## Begin The input

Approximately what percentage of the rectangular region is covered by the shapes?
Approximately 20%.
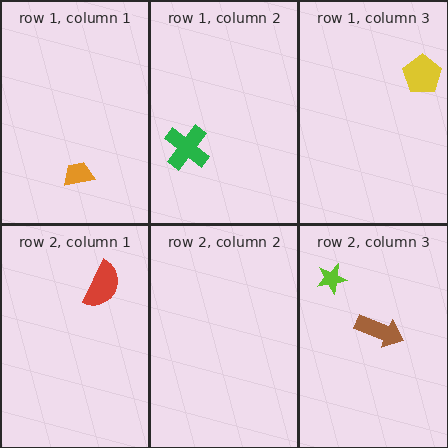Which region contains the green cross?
The row 1, column 2 region.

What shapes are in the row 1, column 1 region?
The orange trapezoid.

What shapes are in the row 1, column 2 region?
The green cross.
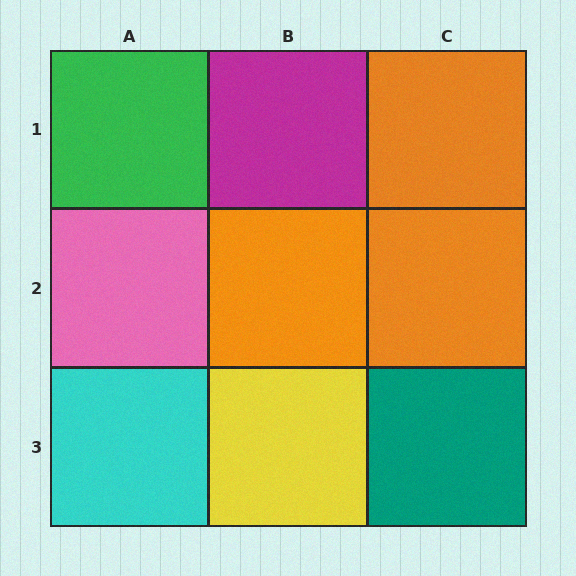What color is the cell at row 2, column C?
Orange.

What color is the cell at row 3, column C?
Teal.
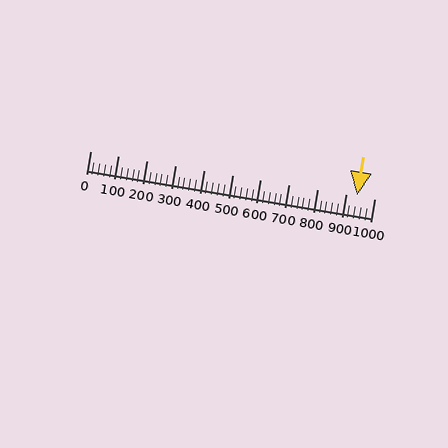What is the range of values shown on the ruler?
The ruler shows values from 0 to 1000.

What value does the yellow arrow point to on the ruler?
The yellow arrow points to approximately 940.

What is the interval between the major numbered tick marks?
The major tick marks are spaced 100 units apart.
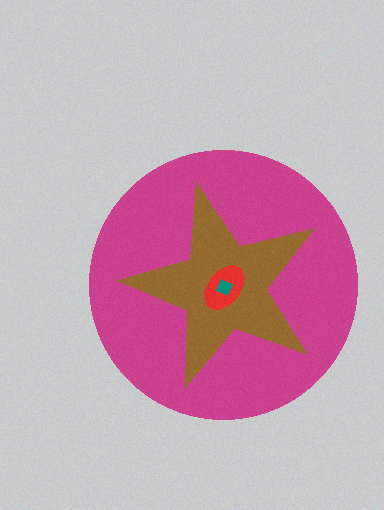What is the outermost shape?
The magenta circle.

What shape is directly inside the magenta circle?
The brown star.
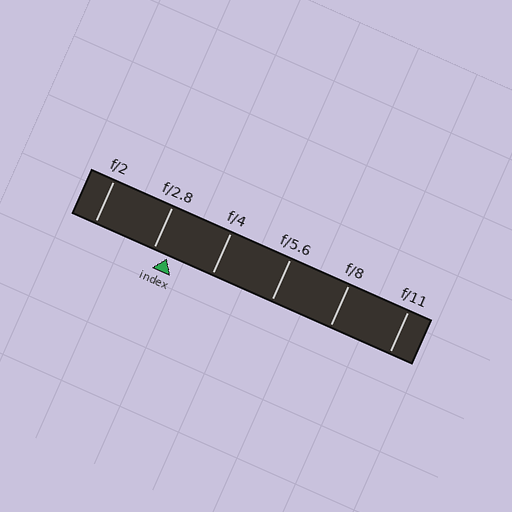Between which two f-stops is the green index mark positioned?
The index mark is between f/2.8 and f/4.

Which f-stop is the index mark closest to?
The index mark is closest to f/2.8.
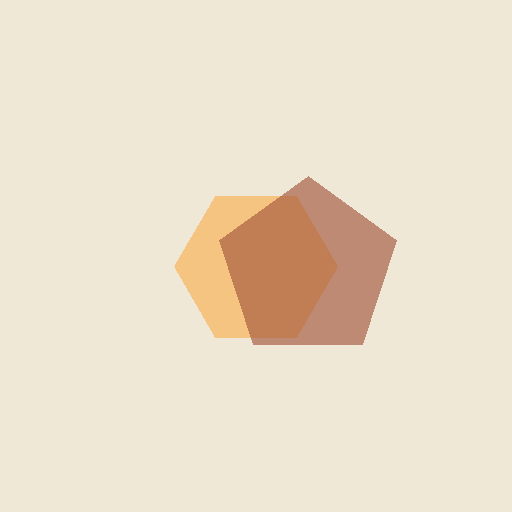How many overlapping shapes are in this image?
There are 2 overlapping shapes in the image.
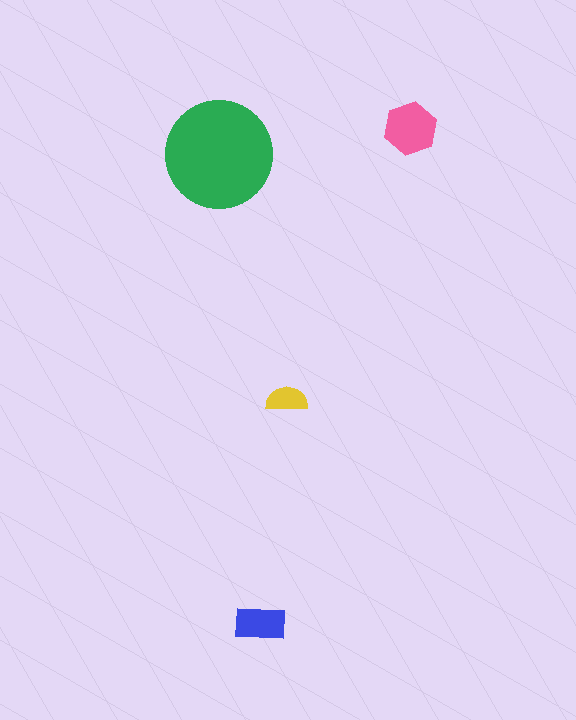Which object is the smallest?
The yellow semicircle.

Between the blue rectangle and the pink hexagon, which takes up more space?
The pink hexagon.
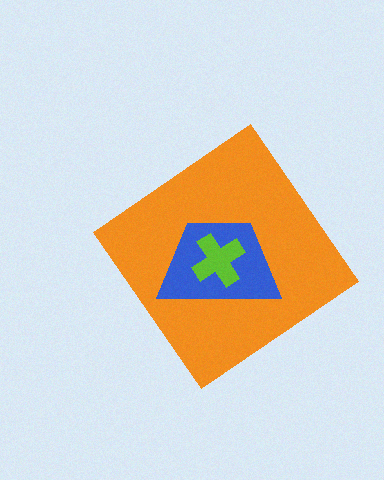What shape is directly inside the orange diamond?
The blue trapezoid.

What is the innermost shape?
The lime cross.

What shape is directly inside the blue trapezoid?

## End The input

__Stated exercise__: Output all of the data exactly as it stands, minus any images.

__The result__:
Approximately what percentage of the rectangular region is covered by the shapes?
Approximately 20%.
Which region contains the green cross?
The row 1, column 2 region.

What shapes are in the row 1, column 1 region?
The orange trapezoid.

What shapes are in the row 1, column 2 region?
The green cross.
What color is the cell at row 2, column C?
Orange.

What color is the cell at row 3, column C?
Teal.
What is the range of values shown on the ruler?
The ruler shows values from 0 to 1000.

What value does the yellow arrow point to on the ruler?
The yellow arrow points to approximately 940.

What is the interval between the major numbered tick marks?
The major tick marks are spaced 100 units apart.
What is the outermost shape?
The magenta circle.

What shape is directly inside the magenta circle?
The brown star.
Between which two f-stops is the green index mark positioned?
The index mark is between f/2.8 and f/4.

Which f-stop is the index mark closest to?
The index mark is closest to f/2.8.
How many overlapping shapes are in this image?
There are 2 overlapping shapes in the image.
Which object is the smallest?
The yellow semicircle.

Between the blue rectangle and the pink hexagon, which takes up more space?
The pink hexagon.
What shape is directly inside the orange diamond?
The blue trapezoid.

What is the innermost shape?
The lime cross.

What shape is directly inside the blue trapezoid?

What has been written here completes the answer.